### RECORDS TO USE
***

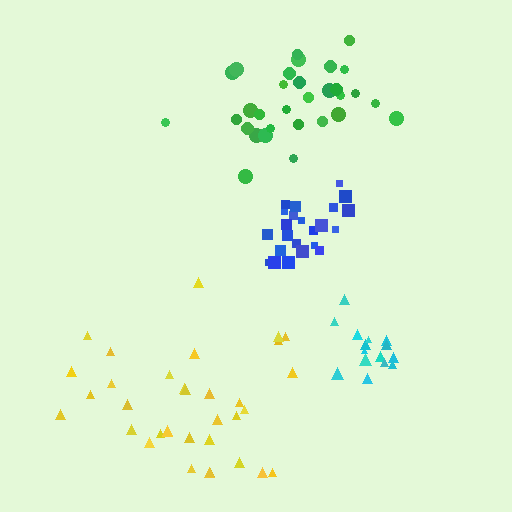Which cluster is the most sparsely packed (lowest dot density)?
Yellow.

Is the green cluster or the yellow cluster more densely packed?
Green.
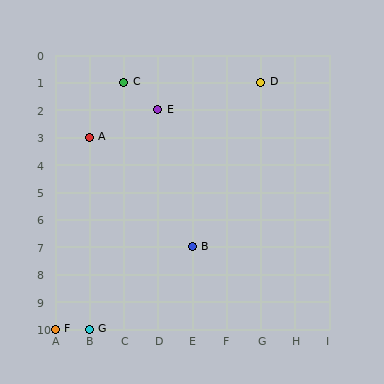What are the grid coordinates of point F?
Point F is at grid coordinates (A, 10).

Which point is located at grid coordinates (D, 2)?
Point E is at (D, 2).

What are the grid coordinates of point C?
Point C is at grid coordinates (C, 1).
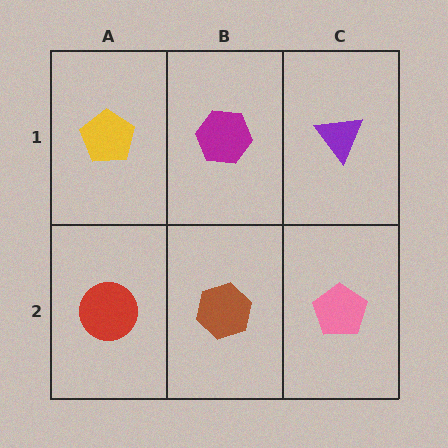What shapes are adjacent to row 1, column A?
A red circle (row 2, column A), a magenta hexagon (row 1, column B).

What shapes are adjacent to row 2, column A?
A yellow pentagon (row 1, column A), a brown hexagon (row 2, column B).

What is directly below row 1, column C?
A pink pentagon.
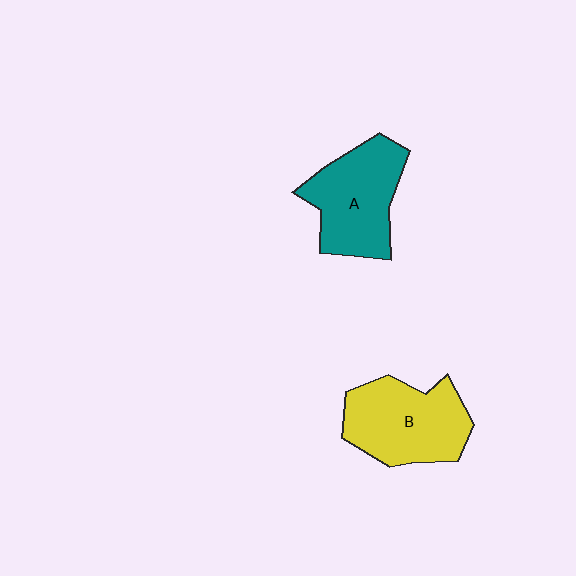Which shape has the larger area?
Shape B (yellow).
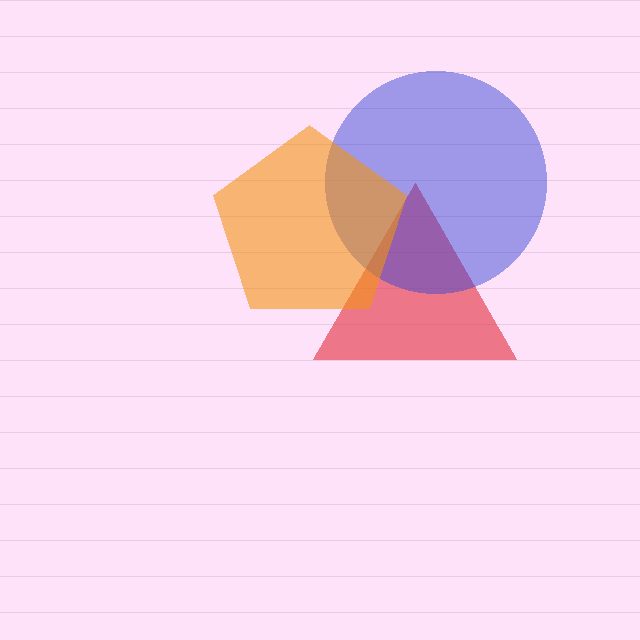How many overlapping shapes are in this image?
There are 3 overlapping shapes in the image.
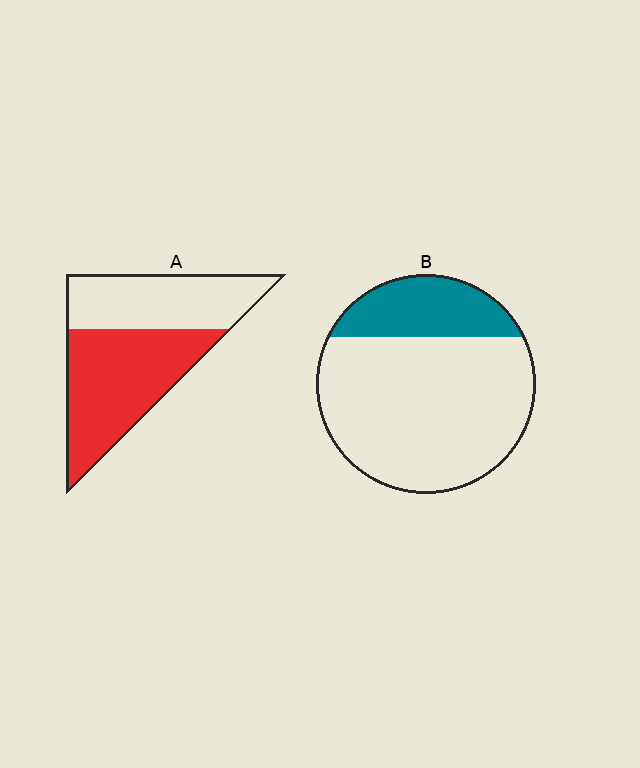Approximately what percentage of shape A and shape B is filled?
A is approximately 55% and B is approximately 25%.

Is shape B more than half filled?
No.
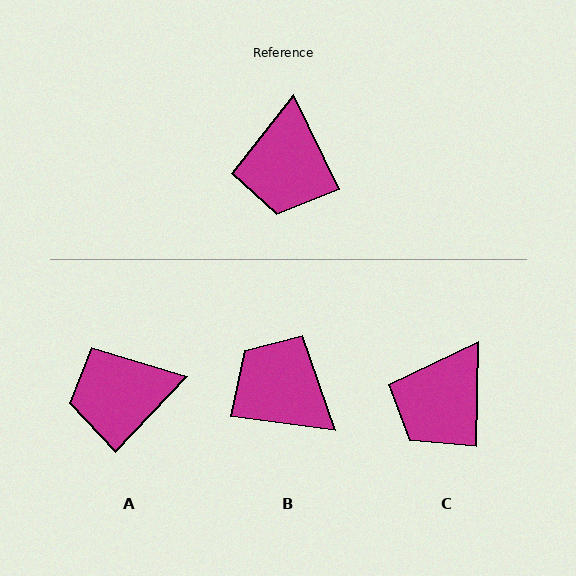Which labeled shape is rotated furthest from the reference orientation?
B, about 123 degrees away.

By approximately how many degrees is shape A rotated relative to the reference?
Approximately 69 degrees clockwise.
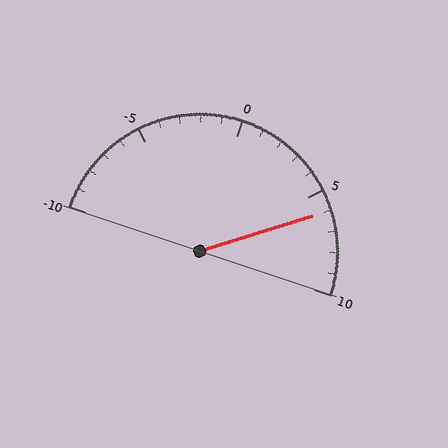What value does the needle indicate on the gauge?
The needle indicates approximately 6.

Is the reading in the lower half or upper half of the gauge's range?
The reading is in the upper half of the range (-10 to 10).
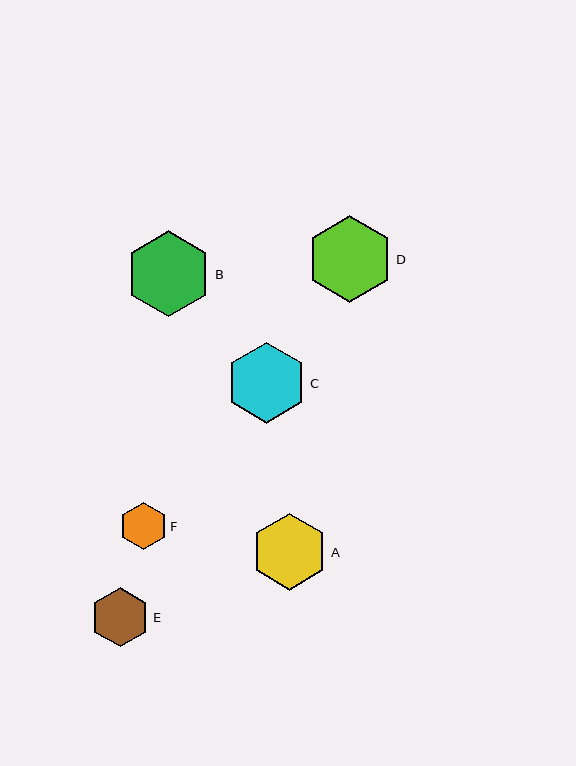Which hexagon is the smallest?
Hexagon F is the smallest with a size of approximately 47 pixels.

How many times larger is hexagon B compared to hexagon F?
Hexagon B is approximately 1.8 times the size of hexagon F.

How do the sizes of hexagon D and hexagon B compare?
Hexagon D and hexagon B are approximately the same size.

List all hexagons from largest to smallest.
From largest to smallest: D, B, C, A, E, F.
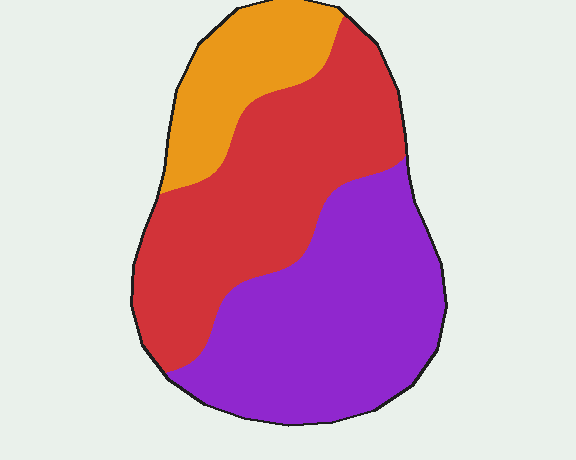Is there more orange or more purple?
Purple.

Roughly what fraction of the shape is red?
Red takes up between a quarter and a half of the shape.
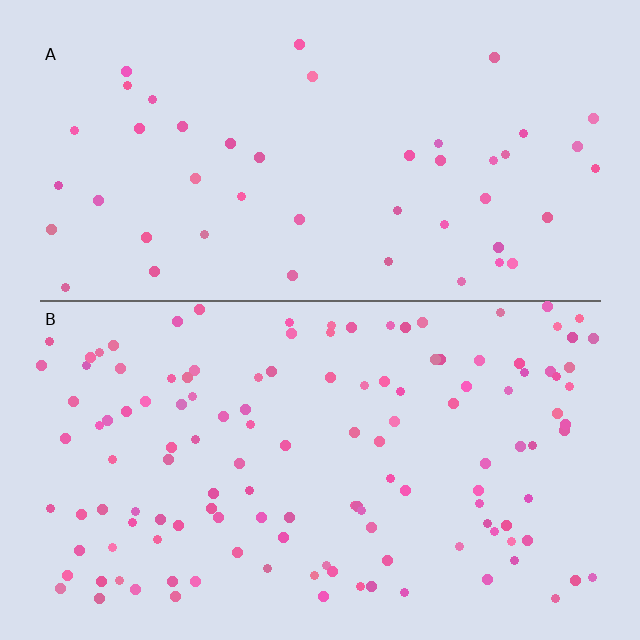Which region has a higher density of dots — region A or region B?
B (the bottom).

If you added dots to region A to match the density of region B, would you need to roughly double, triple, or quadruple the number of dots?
Approximately triple.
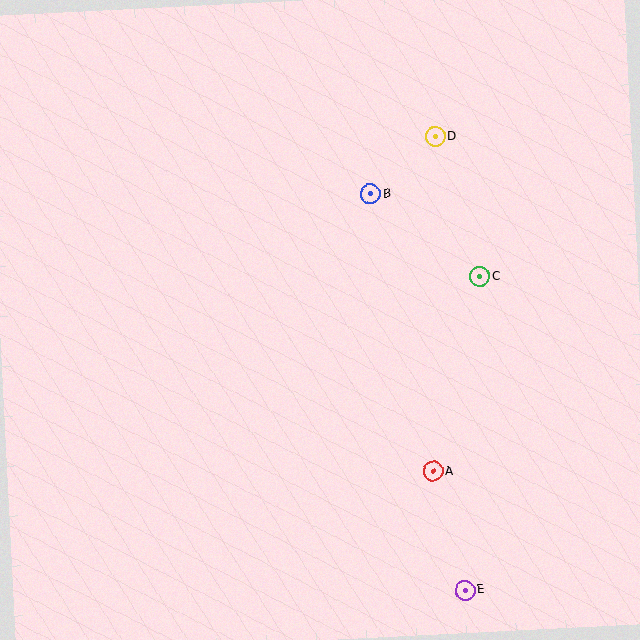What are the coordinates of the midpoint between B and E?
The midpoint between B and E is at (418, 392).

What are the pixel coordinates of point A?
Point A is at (433, 471).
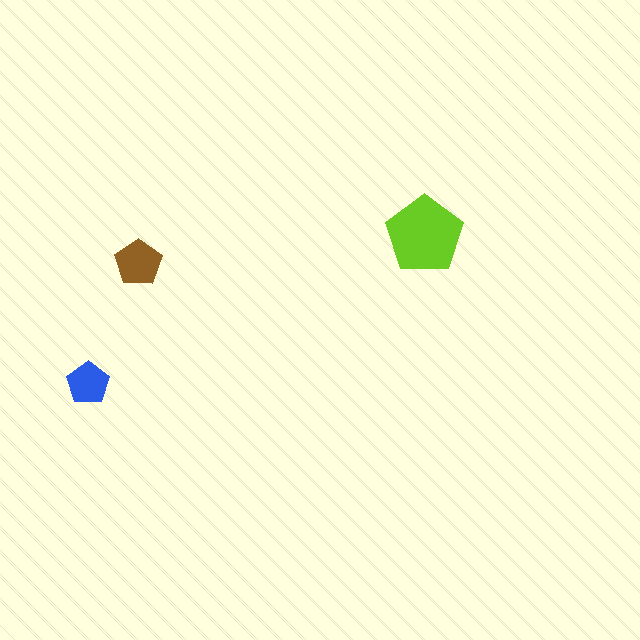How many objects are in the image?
There are 3 objects in the image.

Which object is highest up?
The lime pentagon is topmost.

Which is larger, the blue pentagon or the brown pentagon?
The brown one.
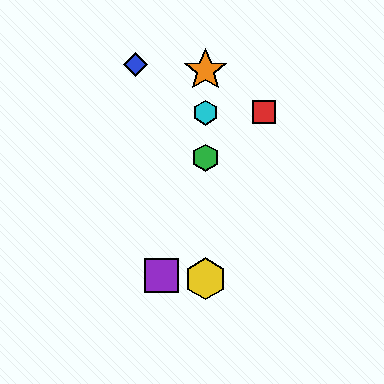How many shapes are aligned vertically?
4 shapes (the green hexagon, the yellow hexagon, the orange star, the cyan hexagon) are aligned vertically.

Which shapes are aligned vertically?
The green hexagon, the yellow hexagon, the orange star, the cyan hexagon are aligned vertically.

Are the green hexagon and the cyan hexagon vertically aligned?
Yes, both are at x≈206.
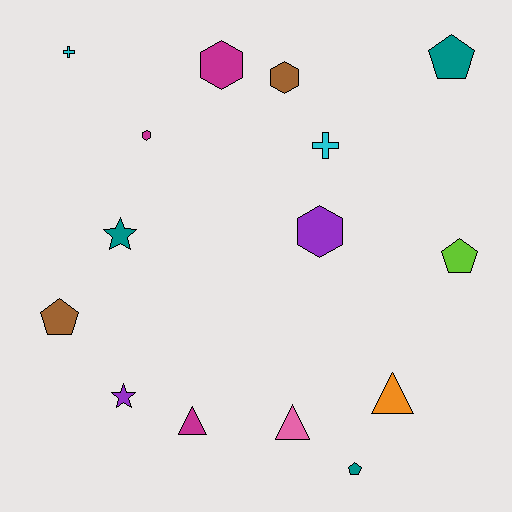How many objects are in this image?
There are 15 objects.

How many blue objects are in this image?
There are no blue objects.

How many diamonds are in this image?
There are no diamonds.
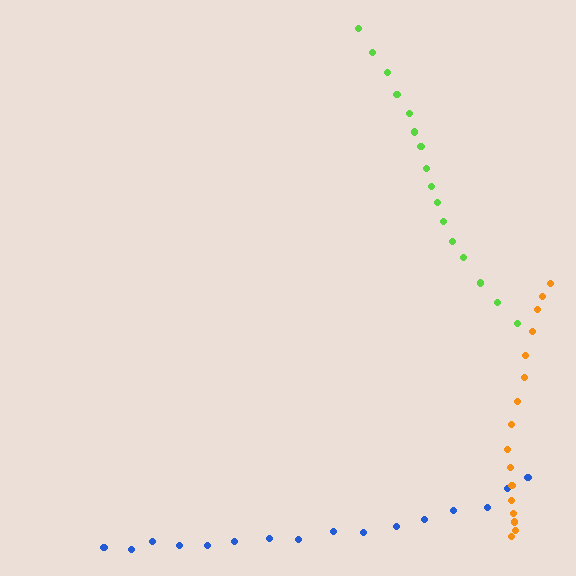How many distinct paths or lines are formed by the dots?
There are 3 distinct paths.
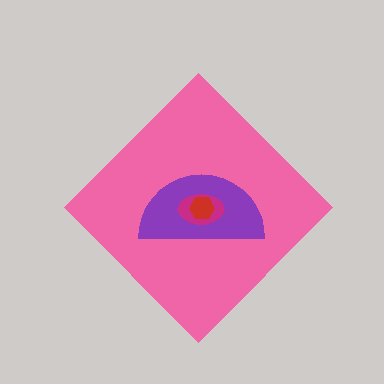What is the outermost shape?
The pink diamond.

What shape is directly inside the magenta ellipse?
The red hexagon.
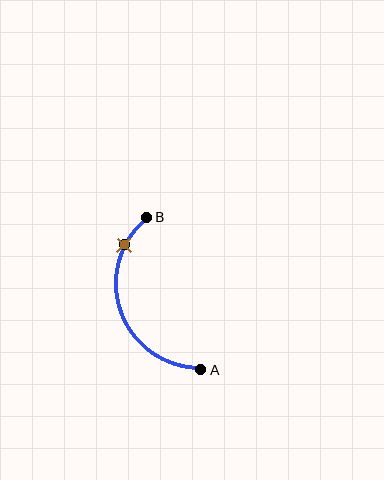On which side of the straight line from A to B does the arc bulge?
The arc bulges to the left of the straight line connecting A and B.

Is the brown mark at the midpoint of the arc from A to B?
No. The brown mark lies on the arc but is closer to endpoint B. The arc midpoint would be at the point on the curve equidistant along the arc from both A and B.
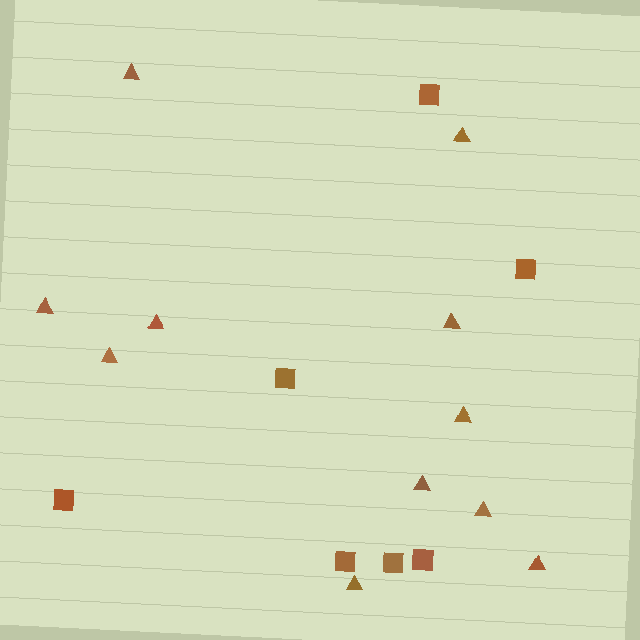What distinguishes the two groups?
There are 2 groups: one group of triangles (11) and one group of squares (7).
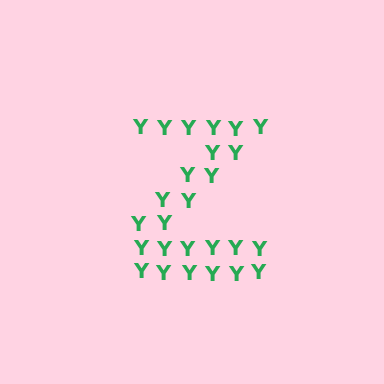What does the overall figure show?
The overall figure shows the letter Z.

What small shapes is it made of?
It is made of small letter Y's.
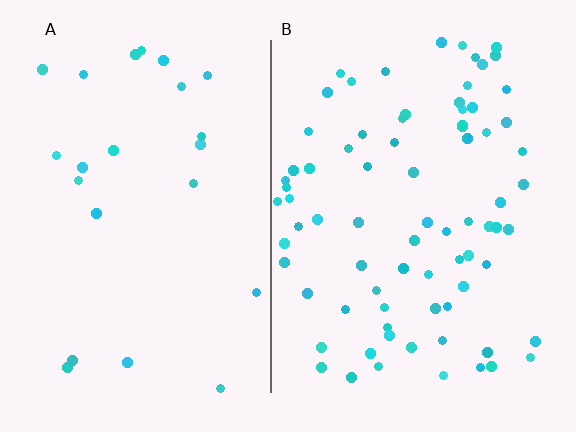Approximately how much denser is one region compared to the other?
Approximately 3.3× — region B over region A.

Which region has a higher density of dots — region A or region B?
B (the right).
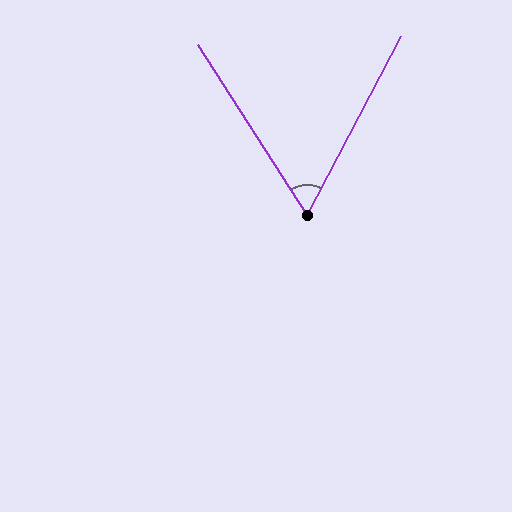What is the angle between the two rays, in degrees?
Approximately 61 degrees.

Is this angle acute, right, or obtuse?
It is acute.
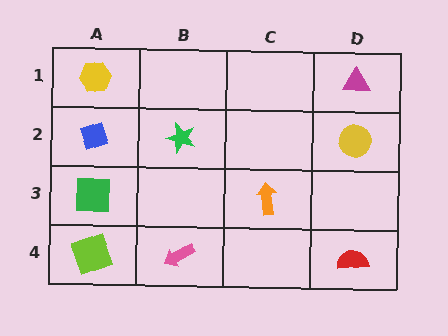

***

### WHAT IS ASKED
Quote every record above exactly, leaving out any pictures.

### WRITTEN RESPONSE
Which cluster is the most sparsely packed (lowest dot density)?
Yellow.

Is the green cluster or the yellow cluster more densely packed?
Green.
What are the grid coordinates of point F?
Point F is at grid coordinates (A, 10).

Which point is located at grid coordinates (D, 2)?
Point E is at (D, 2).

What are the grid coordinates of point C?
Point C is at grid coordinates (C, 1).
What shapes are adjacent to row 1, column A?
A red circle (row 2, column A), a magenta hexagon (row 1, column B).

What shapes are adjacent to row 2, column A?
A yellow pentagon (row 1, column A), a brown hexagon (row 2, column B).

What is directly below row 1, column C?
A pink pentagon.
Which shape has the larger area?
Shape B (yellow).
How many overlapping shapes are in this image?
There are 3 overlapping shapes in the image.
Approximately what percentage of shape A and shape B is filled?
A is approximately 55% and B is approximately 25%.

Is shape B more than half filled?
No.
Which labeled shape is rotated furthest from the reference orientation?
B, about 123 degrees away.

By approximately how many degrees is shape A rotated relative to the reference?
Approximately 69 degrees clockwise.
What value does the needle indicate on the gauge?
The needle indicates approximately 6.

Is the reading in the lower half or upper half of the gauge's range?
The reading is in the upper half of the range (-10 to 10).
Which hexagon is the smallest?
Hexagon F is the smallest with a size of approximately 47 pixels.

How many times larger is hexagon B compared to hexagon F?
Hexagon B is approximately 1.8 times the size of hexagon F.

How do the sizes of hexagon D and hexagon B compare?
Hexagon D and hexagon B are approximately the same size.

List all hexagons from largest to smallest.
From largest to smallest: D, B, C, A, E, F.
Is there more orange or more purple?
Purple.

Roughly what fraction of the shape is red?
Red takes up between a quarter and a half of the shape.
Which region has a higher density of dots — region A or region B?
B (the bottom).

If you added dots to region A to match the density of region B, would you need to roughly double, triple, or quadruple the number of dots?
Approximately triple.
What are the coordinates of the midpoint between B and E?
The midpoint between B and E is at (418, 392).

What are the pixel coordinates of point A?
Point A is at (433, 471).
How many objects are in the image?
There are 3 objects in the image.

Which object is highest up?
The lime pentagon is topmost.

Which is larger, the blue pentagon or the brown pentagon?
The brown one.
How many shapes are aligned vertically?
4 shapes (the green hexagon, the yellow hexagon, the orange star, the cyan hexagon) are aligned vertically.

Which shapes are aligned vertically?
The green hexagon, the yellow hexagon, the orange star, the cyan hexagon are aligned vertically.

Are the green hexagon and the cyan hexagon vertically aligned?
Yes, both are at x≈206.
How many objects are in this image?
There are 15 objects.

How many blue objects are in this image?
There are no blue objects.

How many diamonds are in this image?
There are no diamonds.
How many distinct paths or lines are formed by the dots?
There are 3 distinct paths.
What is the outermost shape?
The pink diamond.

What shape is directly inside the magenta ellipse?
The red hexagon.
On which side of the straight line from A to B does the arc bulge?
The arc bulges to the left of the straight line connecting A and B.

Is the brown mark at the midpoint of the arc from A to B?
No. The brown mark lies on the arc but is closer to endpoint B. The arc midpoint would be at the point on the curve equidistant along the arc from both A and B.
What distinguishes the two groups?
There are 2 groups: one group of triangles (11) and one group of squares (7).
What does the overall figure show?
The overall figure shows the letter Z.

What small shapes is it made of?
It is made of small letter Y's.
Approximately how much denser is one region compared to the other?
Approximately 3.3× — region B over region A.

Which region has a higher density of dots — region A or region B?
B (the right).
What is the angle between the two rays, in degrees?
Approximately 61 degrees.

Is this angle acute, right, or obtuse?
It is acute.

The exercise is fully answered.